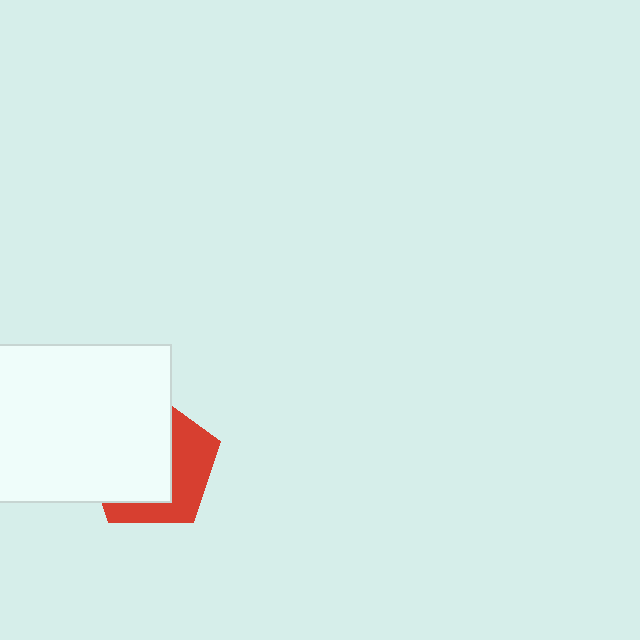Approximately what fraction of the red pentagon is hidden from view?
Roughly 60% of the red pentagon is hidden behind the white rectangle.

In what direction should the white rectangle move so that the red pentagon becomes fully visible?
The white rectangle should move left. That is the shortest direction to clear the overlap and leave the red pentagon fully visible.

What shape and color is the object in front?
The object in front is a white rectangle.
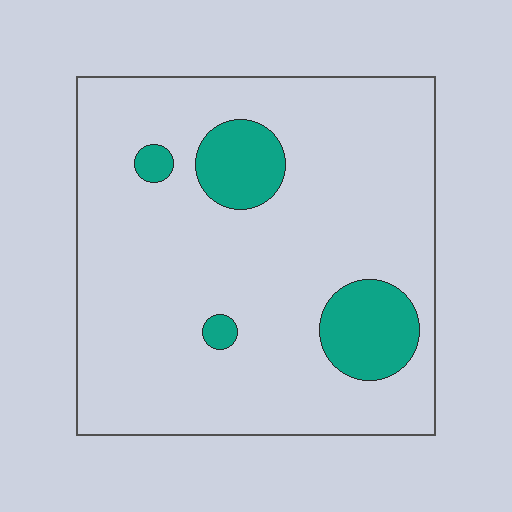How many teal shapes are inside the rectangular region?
4.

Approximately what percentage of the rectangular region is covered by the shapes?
Approximately 15%.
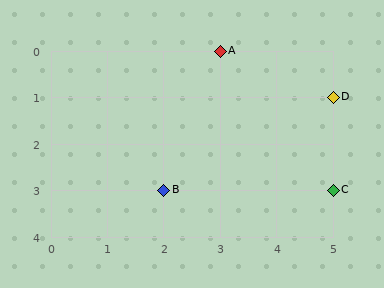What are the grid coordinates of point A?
Point A is at grid coordinates (3, 0).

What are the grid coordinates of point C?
Point C is at grid coordinates (5, 3).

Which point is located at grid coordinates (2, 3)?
Point B is at (2, 3).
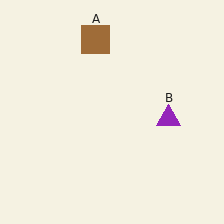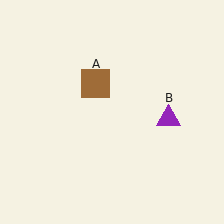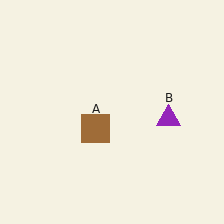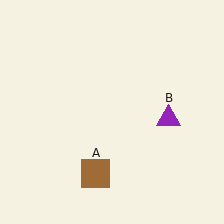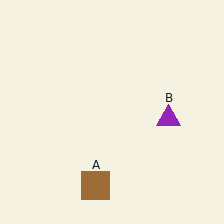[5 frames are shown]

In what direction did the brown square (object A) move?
The brown square (object A) moved down.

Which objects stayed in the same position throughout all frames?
Purple triangle (object B) remained stationary.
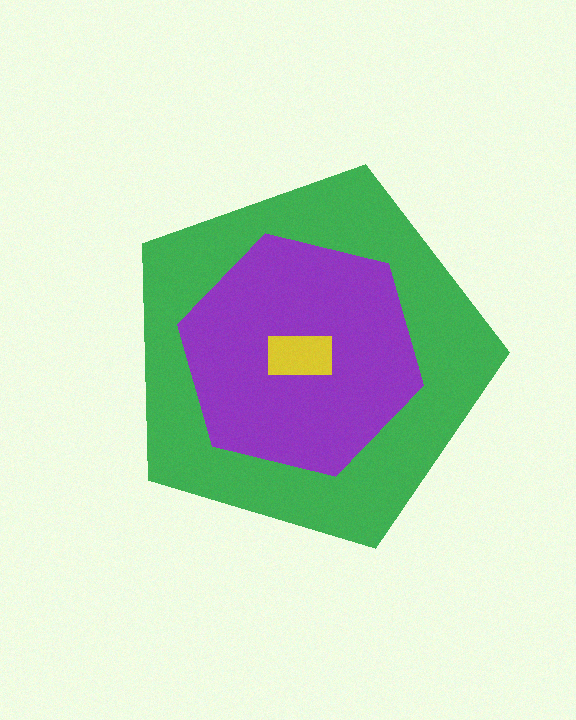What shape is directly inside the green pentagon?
The purple hexagon.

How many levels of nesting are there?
3.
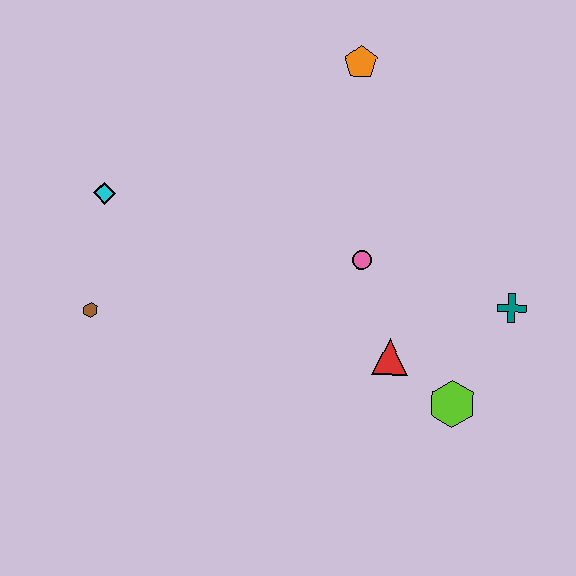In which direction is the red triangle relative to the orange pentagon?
The red triangle is below the orange pentagon.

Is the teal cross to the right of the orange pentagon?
Yes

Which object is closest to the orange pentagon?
The pink circle is closest to the orange pentagon.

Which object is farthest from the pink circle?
The brown hexagon is farthest from the pink circle.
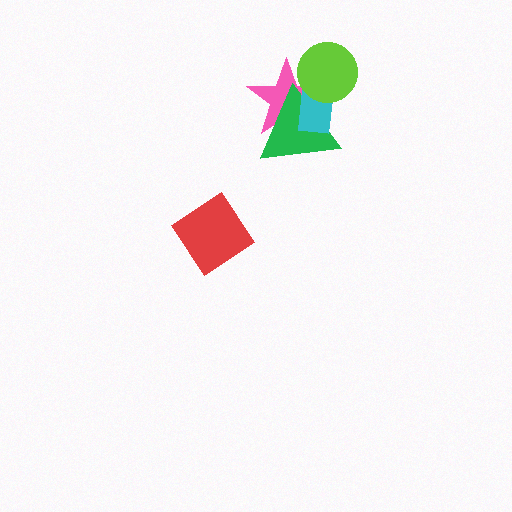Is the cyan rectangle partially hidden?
Yes, it is partially covered by another shape.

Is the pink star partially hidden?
Yes, it is partially covered by another shape.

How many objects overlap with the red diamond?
0 objects overlap with the red diamond.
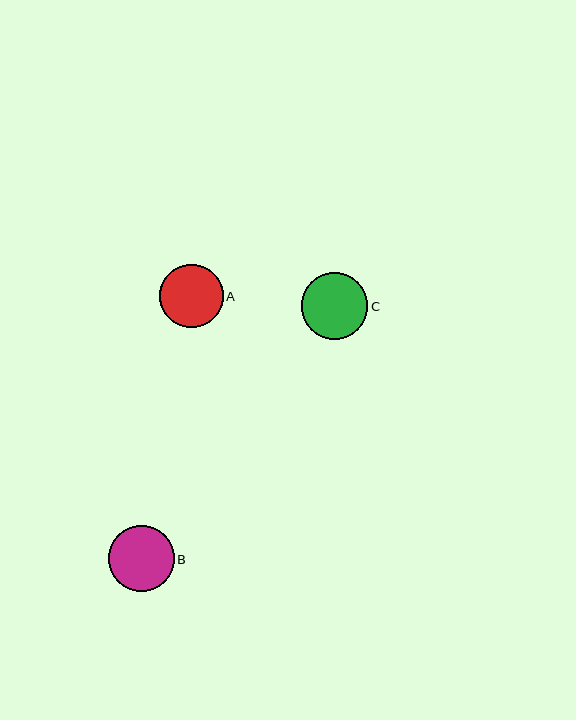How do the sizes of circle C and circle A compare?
Circle C and circle A are approximately the same size.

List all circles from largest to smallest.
From largest to smallest: C, B, A.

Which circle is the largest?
Circle C is the largest with a size of approximately 66 pixels.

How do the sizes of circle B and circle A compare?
Circle B and circle A are approximately the same size.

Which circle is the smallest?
Circle A is the smallest with a size of approximately 63 pixels.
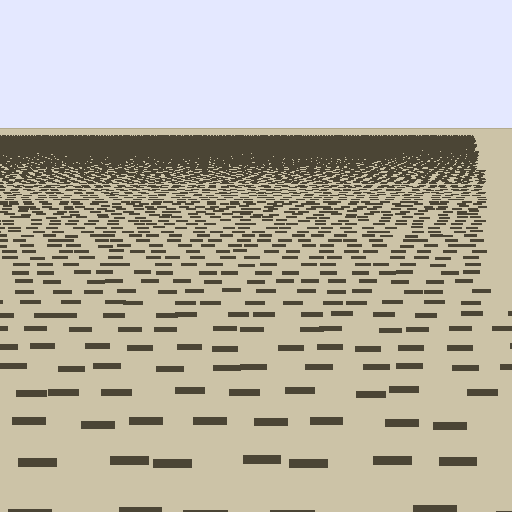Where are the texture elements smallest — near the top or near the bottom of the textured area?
Near the top.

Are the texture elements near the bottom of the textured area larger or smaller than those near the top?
Larger. Near the bottom, elements are closer to the viewer and appear at a bigger on-screen size.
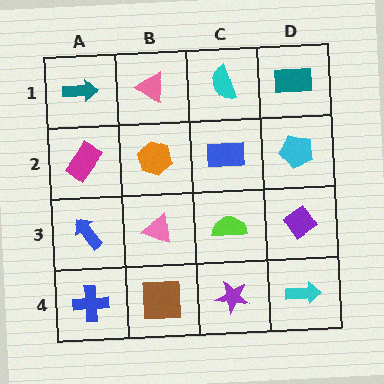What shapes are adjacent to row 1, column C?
A blue rectangle (row 2, column C), a pink triangle (row 1, column B), a teal rectangle (row 1, column D).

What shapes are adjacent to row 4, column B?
A pink triangle (row 3, column B), a blue cross (row 4, column A), a purple star (row 4, column C).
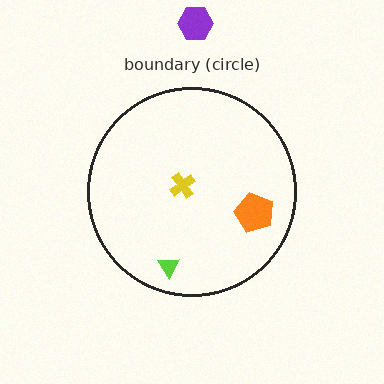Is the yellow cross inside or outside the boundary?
Inside.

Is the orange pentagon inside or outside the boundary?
Inside.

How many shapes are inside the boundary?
3 inside, 1 outside.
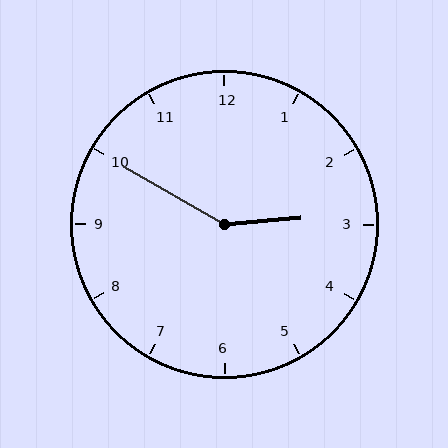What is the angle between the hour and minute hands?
Approximately 145 degrees.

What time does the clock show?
2:50.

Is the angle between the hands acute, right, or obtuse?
It is obtuse.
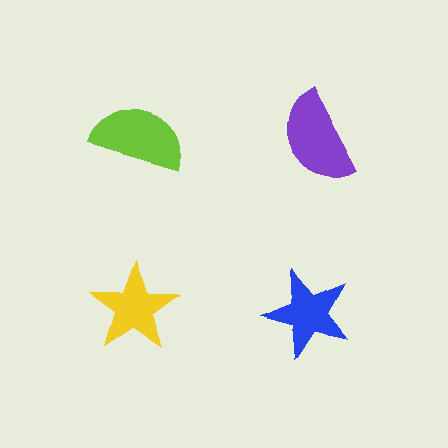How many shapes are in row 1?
2 shapes.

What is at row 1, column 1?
A lime semicircle.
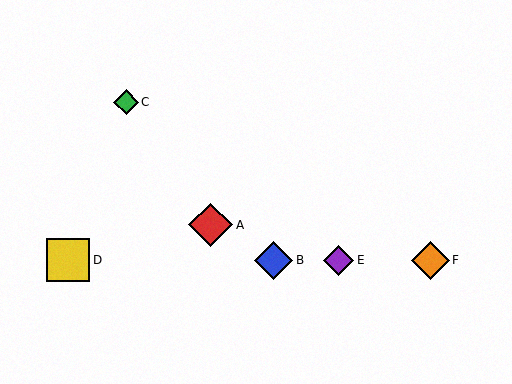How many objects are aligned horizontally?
4 objects (B, D, E, F) are aligned horizontally.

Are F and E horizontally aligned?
Yes, both are at y≈260.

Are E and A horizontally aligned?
No, E is at y≈260 and A is at y≈225.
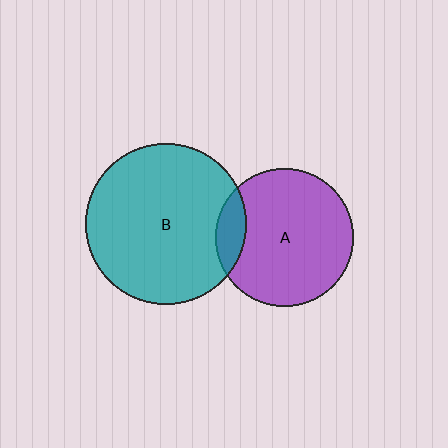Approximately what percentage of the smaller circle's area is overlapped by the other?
Approximately 10%.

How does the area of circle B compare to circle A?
Approximately 1.4 times.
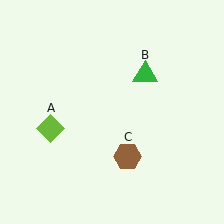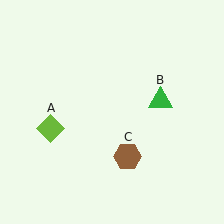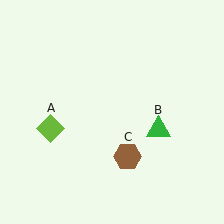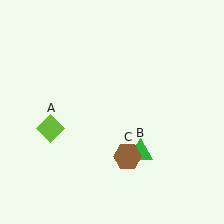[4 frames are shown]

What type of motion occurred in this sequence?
The green triangle (object B) rotated clockwise around the center of the scene.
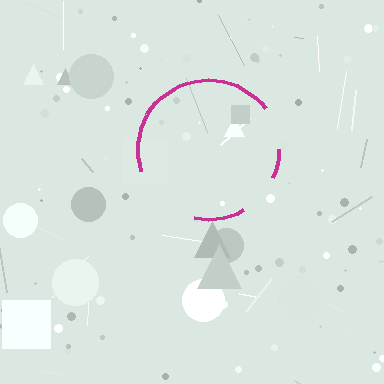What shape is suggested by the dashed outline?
The dashed outline suggests a circle.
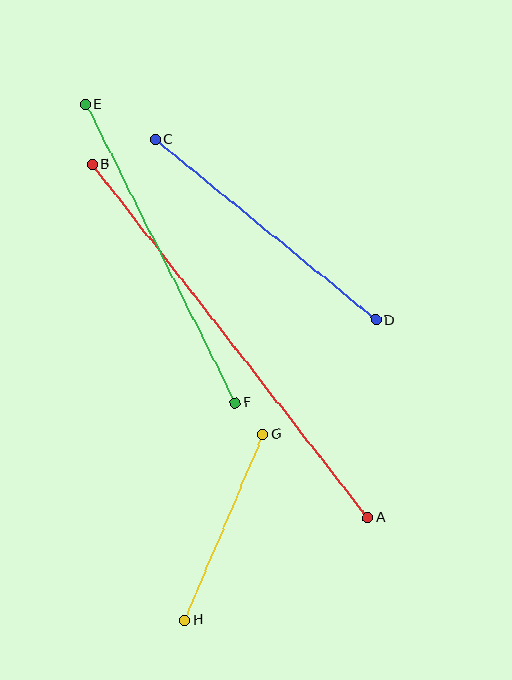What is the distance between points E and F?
The distance is approximately 334 pixels.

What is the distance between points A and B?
The distance is approximately 448 pixels.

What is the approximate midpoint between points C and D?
The midpoint is at approximately (266, 230) pixels.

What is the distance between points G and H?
The distance is approximately 202 pixels.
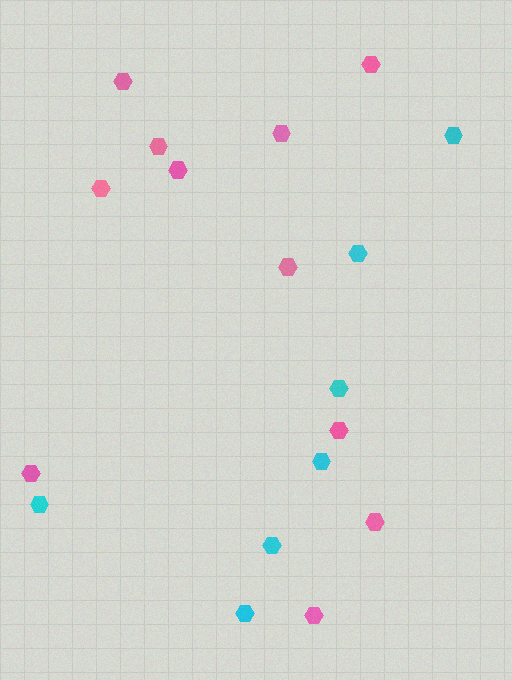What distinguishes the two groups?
There are 2 groups: one group of cyan hexagons (7) and one group of pink hexagons (11).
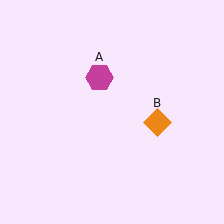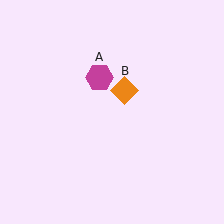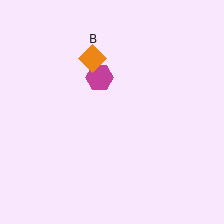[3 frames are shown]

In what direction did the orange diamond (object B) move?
The orange diamond (object B) moved up and to the left.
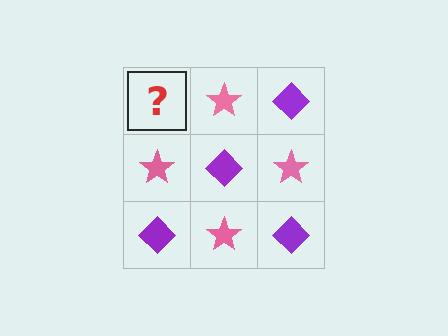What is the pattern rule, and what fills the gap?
The rule is that it alternates purple diamond and pink star in a checkerboard pattern. The gap should be filled with a purple diamond.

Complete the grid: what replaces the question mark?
The question mark should be replaced with a purple diamond.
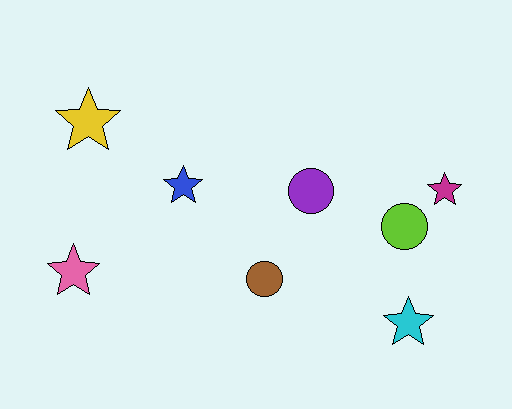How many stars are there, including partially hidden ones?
There are 5 stars.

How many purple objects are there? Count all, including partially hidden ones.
There is 1 purple object.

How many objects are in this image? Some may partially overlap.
There are 8 objects.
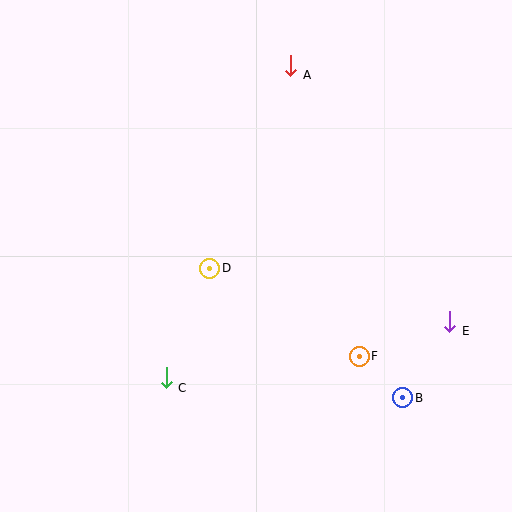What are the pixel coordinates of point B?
Point B is at (403, 398).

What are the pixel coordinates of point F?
Point F is at (359, 356).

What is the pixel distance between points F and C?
The distance between F and C is 195 pixels.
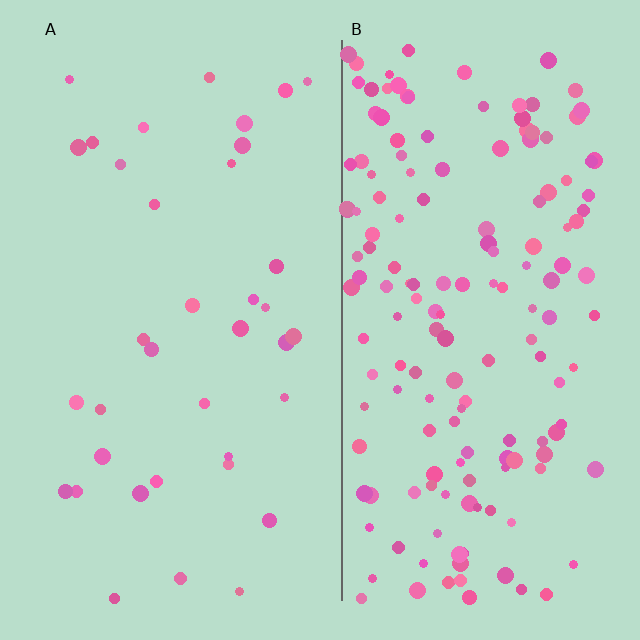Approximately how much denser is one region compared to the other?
Approximately 4.5× — region B over region A.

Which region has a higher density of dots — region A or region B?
B (the right).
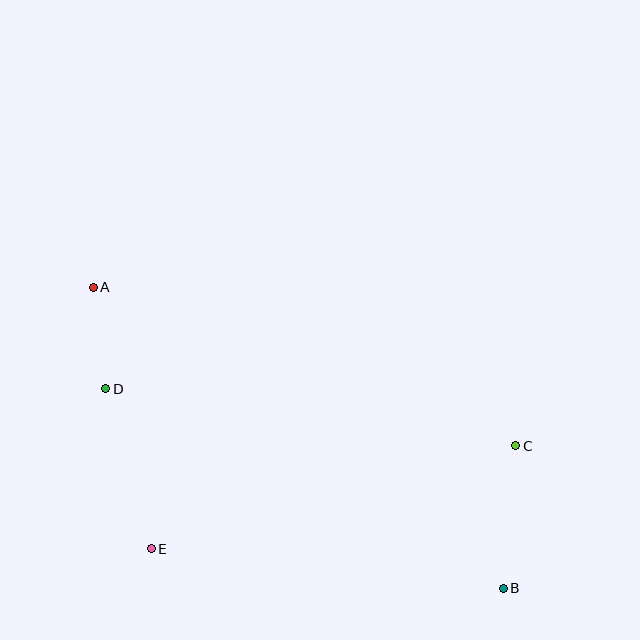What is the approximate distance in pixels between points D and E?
The distance between D and E is approximately 166 pixels.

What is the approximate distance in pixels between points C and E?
The distance between C and E is approximately 379 pixels.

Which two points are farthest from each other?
Points A and B are farthest from each other.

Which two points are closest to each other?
Points A and D are closest to each other.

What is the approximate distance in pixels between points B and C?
The distance between B and C is approximately 143 pixels.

########################################

**JOB**
Omit the pictures, then output the rest of the listing exactly.

**RESPONSE TO THE EXERCISE**
Approximately what fraction of the red pentagon is hidden from view?
Roughly 60% of the red pentagon is hidden behind the white rectangle.

In what direction should the white rectangle move so that the red pentagon becomes fully visible?
The white rectangle should move left. That is the shortest direction to clear the overlap and leave the red pentagon fully visible.

What shape and color is the object in front?
The object in front is a white rectangle.
How many teal shapes are inside the rectangular region?
4.

Approximately what percentage of the rectangular region is covered by the shapes?
Approximately 15%.
What are the grid coordinates of point A?
Point A is at grid coordinates (3, 0).

What are the grid coordinates of point C?
Point C is at grid coordinates (5, 3).

Which point is located at grid coordinates (2, 3)?
Point B is at (2, 3).
[5 frames are shown]

In what direction did the brown square (object A) move?
The brown square (object A) moved down.

Which objects stayed in the same position throughout all frames?
Purple triangle (object B) remained stationary.
What shape is directly inside the green pentagon?
The purple hexagon.

How many levels of nesting are there?
3.
In which direction is the red triangle relative to the orange pentagon?
The red triangle is below the orange pentagon.

Is the teal cross to the right of the orange pentagon?
Yes

Which object is closest to the orange pentagon?
The pink circle is closest to the orange pentagon.

Which object is farthest from the pink circle?
The brown hexagon is farthest from the pink circle.
Is the cyan rectangle partially hidden?
Yes, it is partially covered by another shape.

Is the pink star partially hidden?
Yes, it is partially covered by another shape.

How many objects overlap with the red diamond?
0 objects overlap with the red diamond.
How do the sizes of circle C and circle A compare?
Circle C and circle A are approximately the same size.

List all circles from largest to smallest.
From largest to smallest: C, B, A.

Which circle is the largest?
Circle C is the largest with a size of approximately 66 pixels.

How do the sizes of circle B and circle A compare?
Circle B and circle A are approximately the same size.

Which circle is the smallest?
Circle A is the smallest with a size of approximately 63 pixels.
Where are the texture elements smallest — near the top or near the bottom of the textured area?
Near the top.

Are the texture elements near the bottom of the textured area larger or smaller than those near the top?
Larger. Near the bottom, elements are closer to the viewer and appear at a bigger on-screen size.
What shapes are adjacent to row 1, column C?
A blue rectangle (row 2, column C), a pink triangle (row 1, column B), a teal rectangle (row 1, column D).

What shapes are adjacent to row 4, column B?
A pink triangle (row 3, column B), a blue cross (row 4, column A), a purple star (row 4, column C).
Is the yellow cross inside or outside the boundary?
Inside.

Is the orange pentagon inside or outside the boundary?
Inside.

How many shapes are inside the boundary?
3 inside, 1 outside.
What is the angle between the hour and minute hands?
Approximately 145 degrees.

What time does the clock show?
2:50.

Is the angle between the hands acute, right, or obtuse?
It is obtuse.
How many shapes are in row 1?
2 shapes.

What is at row 1, column 1?
A lime semicircle.
How many objects are aligned horizontally?
4 objects (B, D, E, F) are aligned horizontally.

Are F and E horizontally aligned?
Yes, both are at y≈260.

Are E and A horizontally aligned?
No, E is at y≈260 and A is at y≈225.
Approximately what percentage of the smaller circle's area is overlapped by the other?
Approximately 10%.

How does the area of circle B compare to circle A?
Approximately 1.4 times.
[4 frames are shown]

What type of motion occurred in this sequence?
The green triangle (object B) rotated clockwise around the center of the scene.
What shape is suggested by the dashed outline?
The dashed outline suggests a circle.
What is the distance between points E and F?
The distance is approximately 334 pixels.

What is the distance between points A and B?
The distance is approximately 448 pixels.

What is the approximate midpoint between points C and D?
The midpoint is at approximately (266, 230) pixels.

What is the distance between points G and H?
The distance is approximately 202 pixels.
What distinguishes the two groups?
There are 2 groups: one group of cyan hexagons (7) and one group of pink hexagons (11).
[3 frames are shown]

In what direction did the orange diamond (object B) move?
The orange diamond (object B) moved up and to the left.
What is the pattern rule, and what fills the gap?
The rule is that it alternates purple diamond and pink star in a checkerboard pattern. The gap should be filled with a purple diamond.

Complete the grid: what replaces the question mark?
The question mark should be replaced with a purple diamond.
How many stars are there, including partially hidden ones?
There are 5 stars.

How many purple objects are there? Count all, including partially hidden ones.
There is 1 purple object.

How many objects are in this image? Some may partially overlap.
There are 8 objects.
What are the pixel coordinates of point B?
Point B is at (403, 398).

What are the pixel coordinates of point F?
Point F is at (359, 356).

What is the pixel distance between points F and C?
The distance between F and C is 195 pixels.
Approximately how much denser is one region compared to the other?
Approximately 4.5× — region B over region A.

Which region has a higher density of dots — region A or region B?
B (the right).
What is the approximate distance in pixels between points D and E?
The distance between D and E is approximately 166 pixels.

What is the approximate distance in pixels between points C and E?
The distance between C and E is approximately 379 pixels.

Which two points are farthest from each other?
Points A and B are farthest from each other.

Which two points are closest to each other?
Points A and D are closest to each other.

What is the approximate distance in pixels between points B and C?
The distance between B and C is approximately 143 pixels.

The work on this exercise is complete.